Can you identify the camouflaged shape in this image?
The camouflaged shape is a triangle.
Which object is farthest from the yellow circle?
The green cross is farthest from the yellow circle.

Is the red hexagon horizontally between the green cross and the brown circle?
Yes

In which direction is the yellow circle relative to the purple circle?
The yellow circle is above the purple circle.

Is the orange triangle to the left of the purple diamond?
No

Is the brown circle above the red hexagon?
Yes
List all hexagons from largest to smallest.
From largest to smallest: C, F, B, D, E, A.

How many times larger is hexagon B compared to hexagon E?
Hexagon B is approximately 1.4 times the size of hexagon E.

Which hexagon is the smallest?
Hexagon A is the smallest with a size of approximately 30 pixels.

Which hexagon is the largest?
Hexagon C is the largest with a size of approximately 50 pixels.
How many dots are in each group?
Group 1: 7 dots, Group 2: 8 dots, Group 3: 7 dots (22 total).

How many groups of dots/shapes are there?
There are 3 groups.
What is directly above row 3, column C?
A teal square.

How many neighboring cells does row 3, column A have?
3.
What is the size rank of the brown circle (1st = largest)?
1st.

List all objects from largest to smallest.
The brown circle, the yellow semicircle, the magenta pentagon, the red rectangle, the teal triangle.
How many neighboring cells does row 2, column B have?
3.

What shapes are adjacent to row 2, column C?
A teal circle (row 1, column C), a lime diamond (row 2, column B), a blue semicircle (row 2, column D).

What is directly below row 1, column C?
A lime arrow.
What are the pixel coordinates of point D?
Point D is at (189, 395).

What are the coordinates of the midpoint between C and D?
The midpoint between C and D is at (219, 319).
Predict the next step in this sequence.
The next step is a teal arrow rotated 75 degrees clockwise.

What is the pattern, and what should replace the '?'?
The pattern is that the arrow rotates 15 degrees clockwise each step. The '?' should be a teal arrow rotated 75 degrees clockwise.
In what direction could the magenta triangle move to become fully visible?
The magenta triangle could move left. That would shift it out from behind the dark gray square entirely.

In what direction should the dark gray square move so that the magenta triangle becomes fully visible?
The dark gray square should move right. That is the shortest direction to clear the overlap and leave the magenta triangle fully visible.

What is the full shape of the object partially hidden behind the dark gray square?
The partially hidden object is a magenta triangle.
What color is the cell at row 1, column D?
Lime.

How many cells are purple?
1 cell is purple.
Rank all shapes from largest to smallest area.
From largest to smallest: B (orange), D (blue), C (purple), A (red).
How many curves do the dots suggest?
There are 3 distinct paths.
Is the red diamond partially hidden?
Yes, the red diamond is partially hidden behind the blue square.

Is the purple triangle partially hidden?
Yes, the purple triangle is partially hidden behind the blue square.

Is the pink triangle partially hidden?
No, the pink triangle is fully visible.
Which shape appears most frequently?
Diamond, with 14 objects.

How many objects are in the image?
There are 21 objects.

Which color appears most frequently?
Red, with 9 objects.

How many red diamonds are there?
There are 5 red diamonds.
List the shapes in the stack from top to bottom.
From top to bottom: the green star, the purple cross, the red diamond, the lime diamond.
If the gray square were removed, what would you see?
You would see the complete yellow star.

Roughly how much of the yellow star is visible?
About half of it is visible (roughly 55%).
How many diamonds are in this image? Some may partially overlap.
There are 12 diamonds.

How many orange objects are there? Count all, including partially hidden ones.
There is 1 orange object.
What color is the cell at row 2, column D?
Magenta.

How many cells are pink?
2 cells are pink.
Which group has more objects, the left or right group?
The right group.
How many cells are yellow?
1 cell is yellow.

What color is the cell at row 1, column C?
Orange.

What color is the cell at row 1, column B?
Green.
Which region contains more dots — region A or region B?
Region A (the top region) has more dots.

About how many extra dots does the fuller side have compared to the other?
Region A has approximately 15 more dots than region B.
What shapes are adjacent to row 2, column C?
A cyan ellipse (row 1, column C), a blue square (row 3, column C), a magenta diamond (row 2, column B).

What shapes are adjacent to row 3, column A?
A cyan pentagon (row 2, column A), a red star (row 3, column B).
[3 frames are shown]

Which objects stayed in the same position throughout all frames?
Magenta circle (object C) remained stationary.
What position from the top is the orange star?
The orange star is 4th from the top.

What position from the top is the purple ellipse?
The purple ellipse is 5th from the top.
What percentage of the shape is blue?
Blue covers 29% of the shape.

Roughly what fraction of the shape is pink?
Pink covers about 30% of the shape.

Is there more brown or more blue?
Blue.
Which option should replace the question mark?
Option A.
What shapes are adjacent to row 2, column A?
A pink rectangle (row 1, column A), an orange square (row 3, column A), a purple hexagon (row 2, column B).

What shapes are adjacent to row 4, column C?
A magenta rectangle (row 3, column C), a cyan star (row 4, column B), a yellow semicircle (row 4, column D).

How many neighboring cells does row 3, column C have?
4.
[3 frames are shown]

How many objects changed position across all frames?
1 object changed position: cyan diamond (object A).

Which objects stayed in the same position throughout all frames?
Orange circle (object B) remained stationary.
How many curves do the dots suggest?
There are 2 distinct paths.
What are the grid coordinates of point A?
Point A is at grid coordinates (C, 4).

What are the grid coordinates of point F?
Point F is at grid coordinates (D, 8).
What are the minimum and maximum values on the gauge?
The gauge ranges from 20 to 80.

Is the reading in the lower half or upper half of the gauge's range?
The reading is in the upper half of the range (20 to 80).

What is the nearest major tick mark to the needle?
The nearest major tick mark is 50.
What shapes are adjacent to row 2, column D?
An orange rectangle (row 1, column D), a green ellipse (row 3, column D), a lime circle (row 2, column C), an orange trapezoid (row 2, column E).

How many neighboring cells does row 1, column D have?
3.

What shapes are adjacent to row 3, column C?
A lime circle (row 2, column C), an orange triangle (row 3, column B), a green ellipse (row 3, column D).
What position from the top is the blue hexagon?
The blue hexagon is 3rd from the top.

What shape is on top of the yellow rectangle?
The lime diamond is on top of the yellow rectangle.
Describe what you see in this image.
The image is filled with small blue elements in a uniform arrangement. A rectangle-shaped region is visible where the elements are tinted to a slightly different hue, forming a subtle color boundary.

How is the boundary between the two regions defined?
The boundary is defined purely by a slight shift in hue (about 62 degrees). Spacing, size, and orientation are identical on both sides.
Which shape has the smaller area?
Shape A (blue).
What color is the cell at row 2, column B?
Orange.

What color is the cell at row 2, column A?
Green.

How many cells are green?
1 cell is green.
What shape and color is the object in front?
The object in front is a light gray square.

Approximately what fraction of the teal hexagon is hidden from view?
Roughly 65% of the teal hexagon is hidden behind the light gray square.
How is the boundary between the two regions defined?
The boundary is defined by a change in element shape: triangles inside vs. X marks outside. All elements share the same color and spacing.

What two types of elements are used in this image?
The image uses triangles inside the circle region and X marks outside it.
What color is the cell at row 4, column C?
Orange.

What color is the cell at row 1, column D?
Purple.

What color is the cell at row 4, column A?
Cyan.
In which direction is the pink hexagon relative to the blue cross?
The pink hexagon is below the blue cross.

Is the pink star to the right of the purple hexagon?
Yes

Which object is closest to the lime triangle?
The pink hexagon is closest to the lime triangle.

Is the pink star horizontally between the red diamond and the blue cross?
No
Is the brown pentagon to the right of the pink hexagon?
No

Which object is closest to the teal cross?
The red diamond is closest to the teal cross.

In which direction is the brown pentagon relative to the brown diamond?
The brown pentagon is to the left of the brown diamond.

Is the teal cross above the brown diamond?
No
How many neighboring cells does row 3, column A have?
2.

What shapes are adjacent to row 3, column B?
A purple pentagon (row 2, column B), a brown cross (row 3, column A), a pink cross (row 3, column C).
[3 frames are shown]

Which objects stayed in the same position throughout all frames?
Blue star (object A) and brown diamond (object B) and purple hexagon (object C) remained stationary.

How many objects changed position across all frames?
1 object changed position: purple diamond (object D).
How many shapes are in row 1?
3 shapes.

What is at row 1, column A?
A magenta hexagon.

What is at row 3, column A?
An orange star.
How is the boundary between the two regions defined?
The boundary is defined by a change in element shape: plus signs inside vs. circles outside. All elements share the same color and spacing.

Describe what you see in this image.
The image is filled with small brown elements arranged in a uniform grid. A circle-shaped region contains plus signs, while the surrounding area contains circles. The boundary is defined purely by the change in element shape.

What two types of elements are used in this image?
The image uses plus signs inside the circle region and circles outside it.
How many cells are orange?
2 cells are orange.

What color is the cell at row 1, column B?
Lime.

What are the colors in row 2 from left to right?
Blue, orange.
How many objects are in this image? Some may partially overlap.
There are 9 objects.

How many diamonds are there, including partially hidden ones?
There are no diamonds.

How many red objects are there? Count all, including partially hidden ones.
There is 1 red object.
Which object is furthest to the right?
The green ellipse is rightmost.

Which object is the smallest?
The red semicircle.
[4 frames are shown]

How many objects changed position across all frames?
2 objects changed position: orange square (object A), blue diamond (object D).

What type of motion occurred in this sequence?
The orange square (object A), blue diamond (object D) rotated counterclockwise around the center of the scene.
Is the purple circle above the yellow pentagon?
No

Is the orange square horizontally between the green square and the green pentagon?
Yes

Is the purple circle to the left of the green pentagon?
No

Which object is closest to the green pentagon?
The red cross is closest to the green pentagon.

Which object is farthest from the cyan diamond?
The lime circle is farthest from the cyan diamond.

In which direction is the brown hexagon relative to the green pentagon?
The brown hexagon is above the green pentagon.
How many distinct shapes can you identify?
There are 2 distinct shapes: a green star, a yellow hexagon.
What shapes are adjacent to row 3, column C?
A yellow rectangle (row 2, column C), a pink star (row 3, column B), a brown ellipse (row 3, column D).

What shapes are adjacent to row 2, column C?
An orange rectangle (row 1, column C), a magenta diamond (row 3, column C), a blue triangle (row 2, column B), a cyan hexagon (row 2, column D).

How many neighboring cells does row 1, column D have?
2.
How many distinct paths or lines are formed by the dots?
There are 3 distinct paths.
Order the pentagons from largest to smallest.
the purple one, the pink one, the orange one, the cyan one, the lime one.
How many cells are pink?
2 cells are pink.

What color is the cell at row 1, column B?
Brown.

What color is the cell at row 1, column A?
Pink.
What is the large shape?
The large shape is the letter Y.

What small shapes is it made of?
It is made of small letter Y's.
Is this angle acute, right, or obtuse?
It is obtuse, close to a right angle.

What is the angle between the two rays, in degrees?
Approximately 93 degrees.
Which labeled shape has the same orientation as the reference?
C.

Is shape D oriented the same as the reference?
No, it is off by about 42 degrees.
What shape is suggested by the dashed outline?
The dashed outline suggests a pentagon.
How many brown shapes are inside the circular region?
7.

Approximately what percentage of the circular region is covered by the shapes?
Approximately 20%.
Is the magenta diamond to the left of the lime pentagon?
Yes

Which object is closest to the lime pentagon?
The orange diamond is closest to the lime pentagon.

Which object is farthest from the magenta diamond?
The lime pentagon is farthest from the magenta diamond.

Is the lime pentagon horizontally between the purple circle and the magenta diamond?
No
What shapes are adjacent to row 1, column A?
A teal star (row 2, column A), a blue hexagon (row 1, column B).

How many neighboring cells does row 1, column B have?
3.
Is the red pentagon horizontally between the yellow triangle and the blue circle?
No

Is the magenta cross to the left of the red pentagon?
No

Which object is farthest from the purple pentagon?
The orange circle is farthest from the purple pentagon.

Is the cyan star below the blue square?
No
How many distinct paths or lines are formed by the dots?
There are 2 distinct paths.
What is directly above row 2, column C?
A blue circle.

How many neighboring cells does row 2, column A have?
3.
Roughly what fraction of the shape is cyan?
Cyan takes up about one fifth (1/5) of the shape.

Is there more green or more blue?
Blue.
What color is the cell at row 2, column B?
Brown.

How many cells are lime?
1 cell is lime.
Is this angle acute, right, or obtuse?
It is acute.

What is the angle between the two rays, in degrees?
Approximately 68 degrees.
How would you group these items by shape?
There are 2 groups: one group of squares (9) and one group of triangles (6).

◆ Assigned task:
Give back the lines of the listing from the one with "How many neighboring cells does row 2, column A" through the end, both included, exactly as written and with nothing added.

◆ Solution:
How many neighboring cells does row 2, column A have?
3.
Roughly what fraction of the shape is cyan?
Cyan takes up about one fifth (1/5) of the shape.

Is there more green or more blue?
Blue.
What color is the cell at row 2, column B?
Brown.

How many cells are lime?
1 cell is lime.
Is this angle acute, right, or obtuse?
It is acute.

What is the angle between the two rays, in degrees?
Approximately 68 degrees.
How would you group these items by shape?
There are 2 groups: one group of squares (9) and one group of triangles (6).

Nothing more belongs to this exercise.